__Exercise objective__: Return the listing below verbatim. Pictures do not belong in the copy.

Start

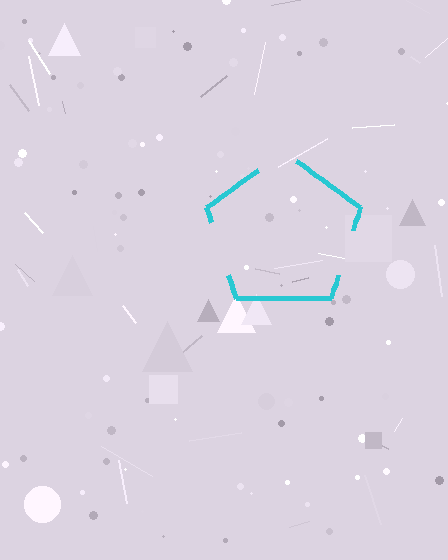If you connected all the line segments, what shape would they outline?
They would outline a pentagon.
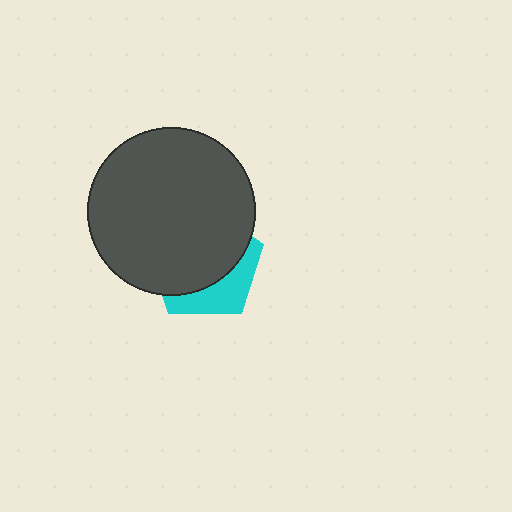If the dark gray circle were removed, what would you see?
You would see the complete cyan pentagon.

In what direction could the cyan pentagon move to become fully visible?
The cyan pentagon could move down. That would shift it out from behind the dark gray circle entirely.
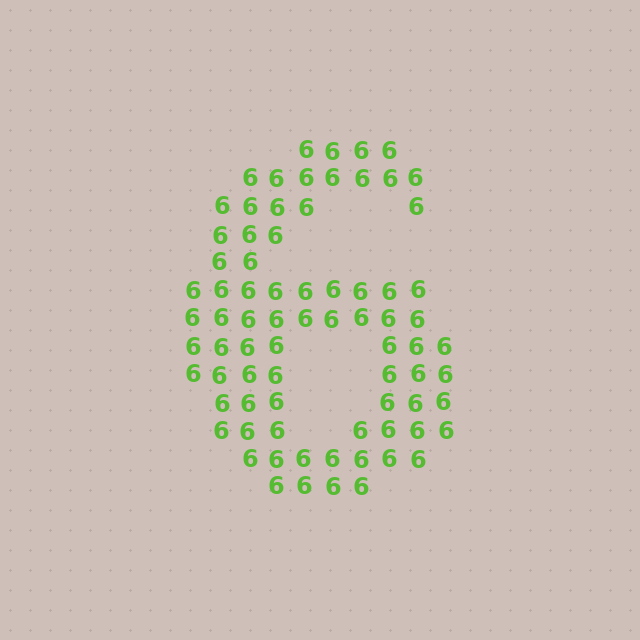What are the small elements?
The small elements are digit 6's.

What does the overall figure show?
The overall figure shows the digit 6.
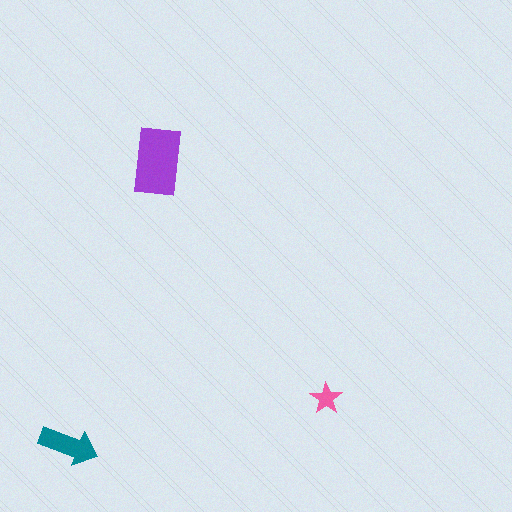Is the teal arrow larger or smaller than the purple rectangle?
Smaller.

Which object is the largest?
The purple rectangle.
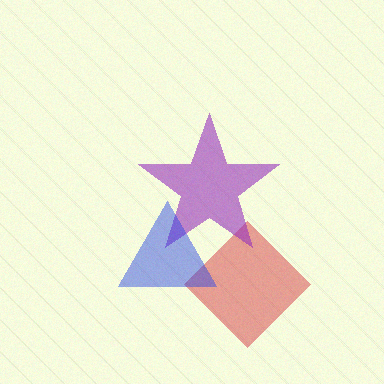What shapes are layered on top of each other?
The layered shapes are: a red diamond, a purple star, a blue triangle.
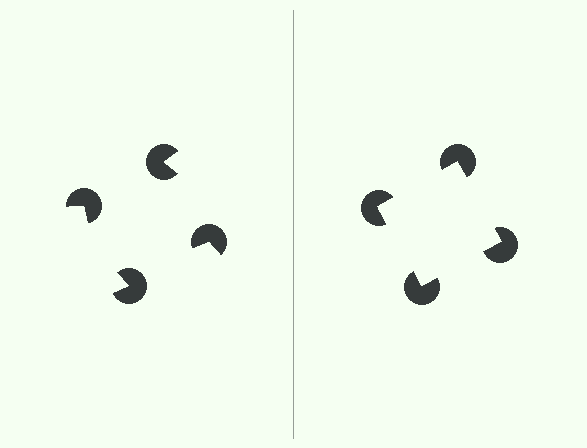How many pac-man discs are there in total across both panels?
8 — 4 on each side.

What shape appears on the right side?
An illusory square.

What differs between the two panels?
The pac-man discs are positioned identically on both sides; only the wedge orientations differ. On the right they align to a square; on the left they are misaligned.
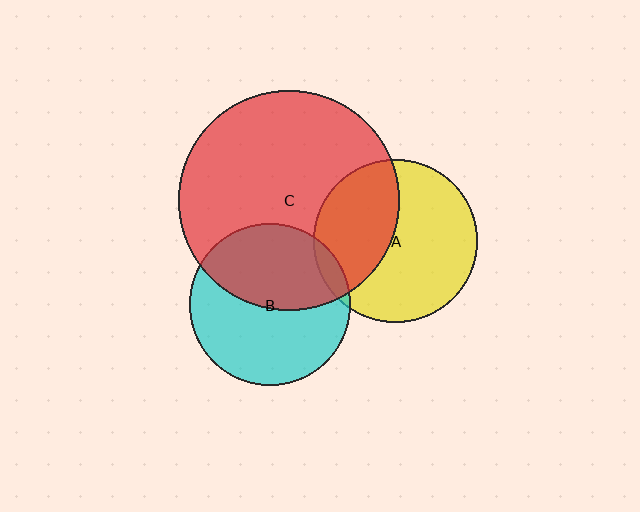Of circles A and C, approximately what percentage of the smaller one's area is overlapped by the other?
Approximately 40%.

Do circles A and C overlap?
Yes.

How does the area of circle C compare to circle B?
Approximately 1.9 times.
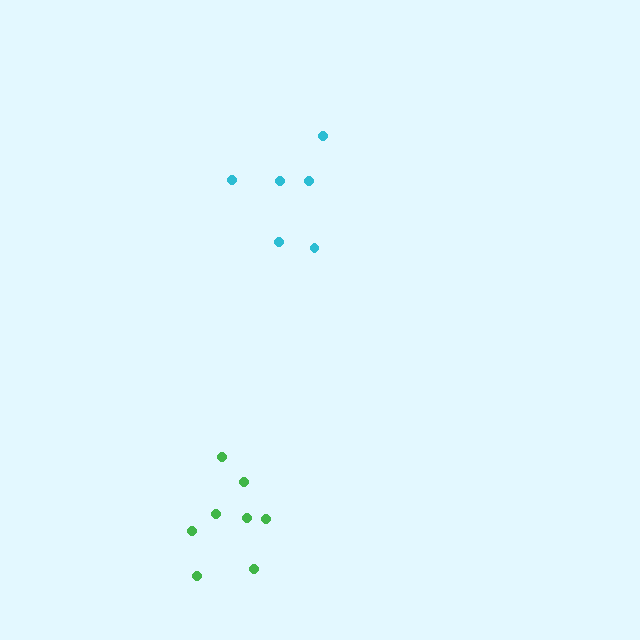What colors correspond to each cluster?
The clusters are colored: cyan, green.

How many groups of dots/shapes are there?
There are 2 groups.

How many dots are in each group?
Group 1: 6 dots, Group 2: 8 dots (14 total).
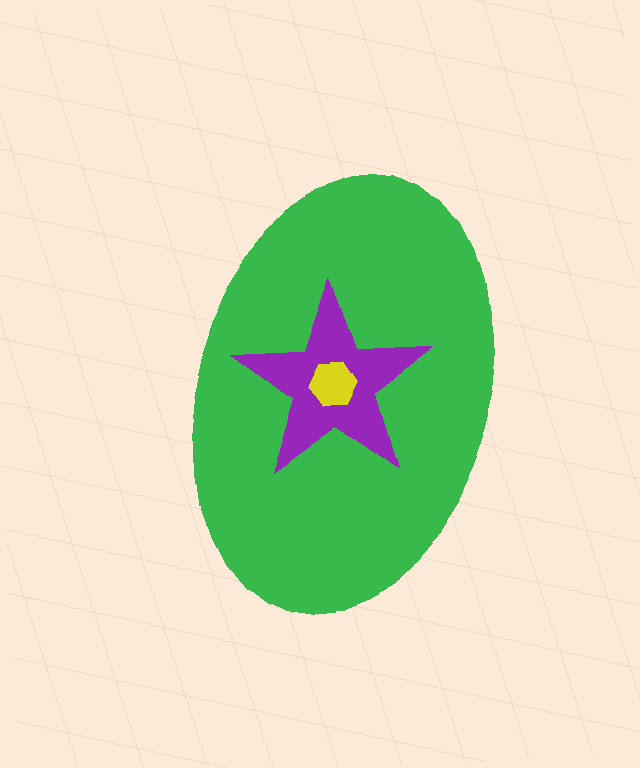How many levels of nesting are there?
3.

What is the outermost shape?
The green ellipse.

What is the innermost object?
The yellow hexagon.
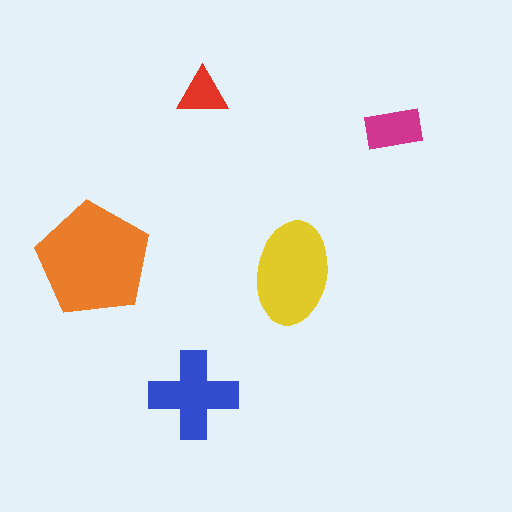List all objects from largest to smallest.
The orange pentagon, the yellow ellipse, the blue cross, the magenta rectangle, the red triangle.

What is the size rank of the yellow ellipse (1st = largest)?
2nd.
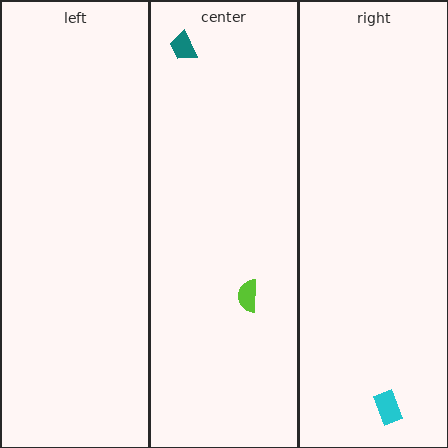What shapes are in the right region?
The cyan rectangle.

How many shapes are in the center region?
2.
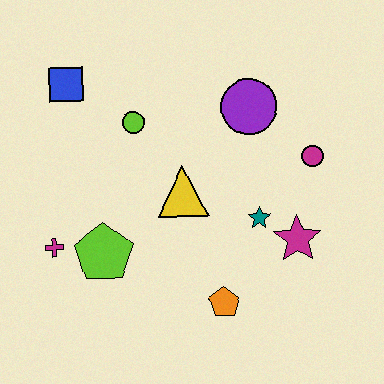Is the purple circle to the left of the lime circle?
No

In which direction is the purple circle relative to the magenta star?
The purple circle is above the magenta star.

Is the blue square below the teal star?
No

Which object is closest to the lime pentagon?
The magenta cross is closest to the lime pentagon.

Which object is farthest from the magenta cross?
The magenta circle is farthest from the magenta cross.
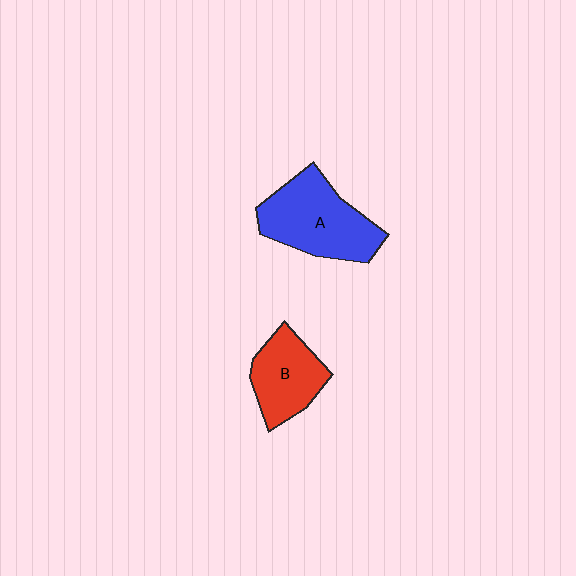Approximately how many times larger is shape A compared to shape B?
Approximately 1.4 times.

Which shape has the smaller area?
Shape B (red).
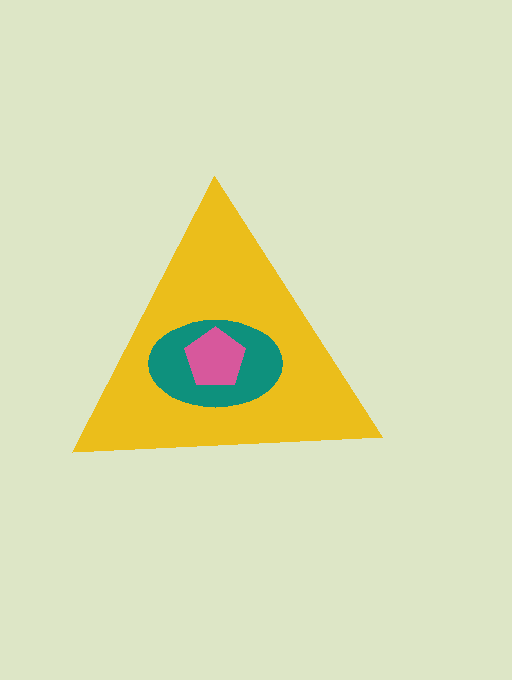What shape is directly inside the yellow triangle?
The teal ellipse.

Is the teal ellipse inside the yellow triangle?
Yes.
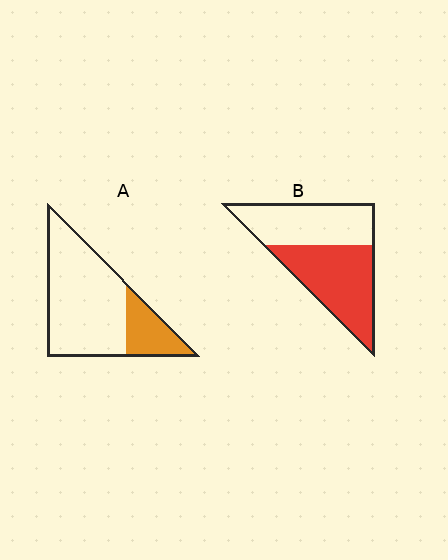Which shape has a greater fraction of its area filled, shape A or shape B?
Shape B.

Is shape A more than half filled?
No.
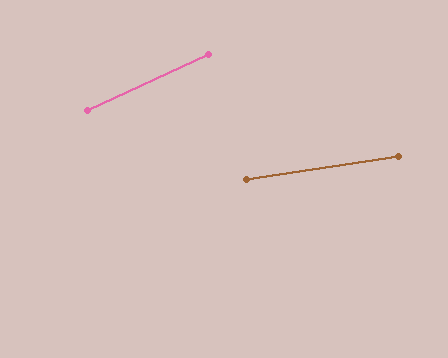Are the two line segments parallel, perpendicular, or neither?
Neither parallel nor perpendicular — they differ by about 17°.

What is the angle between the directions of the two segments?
Approximately 17 degrees.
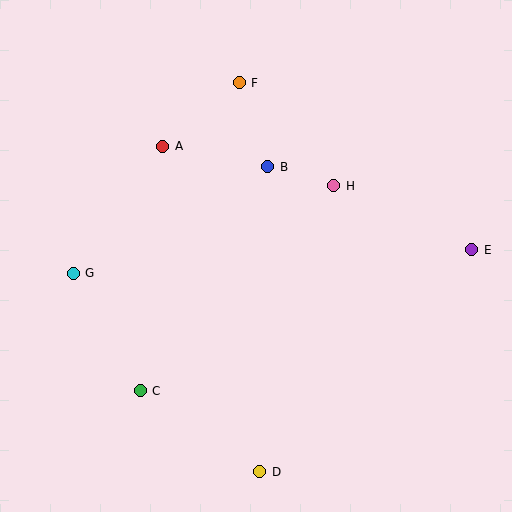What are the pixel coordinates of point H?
Point H is at (334, 186).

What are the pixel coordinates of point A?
Point A is at (163, 146).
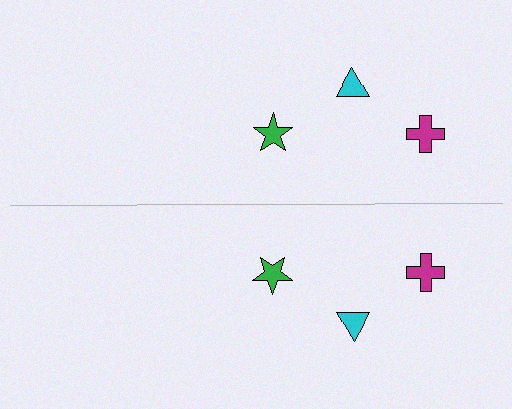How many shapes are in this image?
There are 6 shapes in this image.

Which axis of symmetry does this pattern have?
The pattern has a horizontal axis of symmetry running through the center of the image.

End

__Correct result__:
If you connected all the line segments, what shape would they outline?
They would outline a pentagon.
If the dark gray circle were removed, what would you see?
You would see the complete cyan pentagon.

In what direction could the cyan pentagon move to become fully visible?
The cyan pentagon could move down. That would shift it out from behind the dark gray circle entirely.
What are the small elements?
The small elements are digit 6's.

What does the overall figure show?
The overall figure shows the digit 6.
Is the teal arrow larger or smaller than the purple rectangle?
Smaller.

Which object is the largest?
The purple rectangle.
What shapes are layered on top of each other?
The layered shapes are: a red diamond, a purple star, a blue triangle.
How many pac-man discs are there in total across both panels?
8 — 4 on each side.

What shape appears on the right side?
An illusory square.

What differs between the two panels?
The pac-man discs are positioned identically on both sides; only the wedge orientations differ. On the right they align to a square; on the left they are misaligned.
Of circles A and C, approximately what percentage of the smaller one's area is overlapped by the other?
Approximately 40%.

Do circles A and C overlap?
Yes.

How does the area of circle C compare to circle B?
Approximately 1.9 times.
What colors correspond to each cluster?
The clusters are colored: cyan, green.

How many groups of dots/shapes are there?
There are 2 groups.

How many dots are in each group?
Group 1: 6 dots, Group 2: 8 dots (14 total).
How many levels of nesting are there?
3.

What is the outermost shape?
The green ellipse.

What is the innermost object?
The yellow hexagon.
List all objects from largest to smallest.
The orange pentagon, the yellow ellipse, the blue cross, the magenta rectangle, the red triangle.

What is the size rank of the yellow ellipse (1st = largest)?
2nd.
What shapes are in the right region?
The cyan rectangle.

How many shapes are in the center region?
2.
Is the purple circle to the left of the lime circle?
No

In which direction is the purple circle relative to the magenta star?
The purple circle is above the magenta star.

Is the blue square below the teal star?
No

Which object is closest to the lime pentagon?
The magenta cross is closest to the lime pentagon.

Which object is farthest from the magenta cross?
The magenta circle is farthest from the magenta cross.
Approximately how many times larger is shape A compared to shape B?
Approximately 1.4 times.

Which shape has the smaller area?
Shape B (red).
What shape is directly inside the yellow triangle?
The teal ellipse.

Is the teal ellipse inside the yellow triangle?
Yes.
Which shape has a greater fraction of its area filled, shape A or shape B?
Shape B.

Is shape A more than half filled?
No.
Are the two line segments parallel, perpendicular, or neither?
Neither parallel nor perpendicular — they differ by about 17°.

What is the angle between the directions of the two segments?
Approximately 17 degrees.
What are the pixel coordinates of point H?
Point H is at (334, 186).

What are the pixel coordinates of point A?
Point A is at (163, 146).
How many shapes are in this image?
There are 6 shapes in this image.

Which axis of symmetry does this pattern have?
The pattern has a horizontal axis of symmetry running through the center of the image.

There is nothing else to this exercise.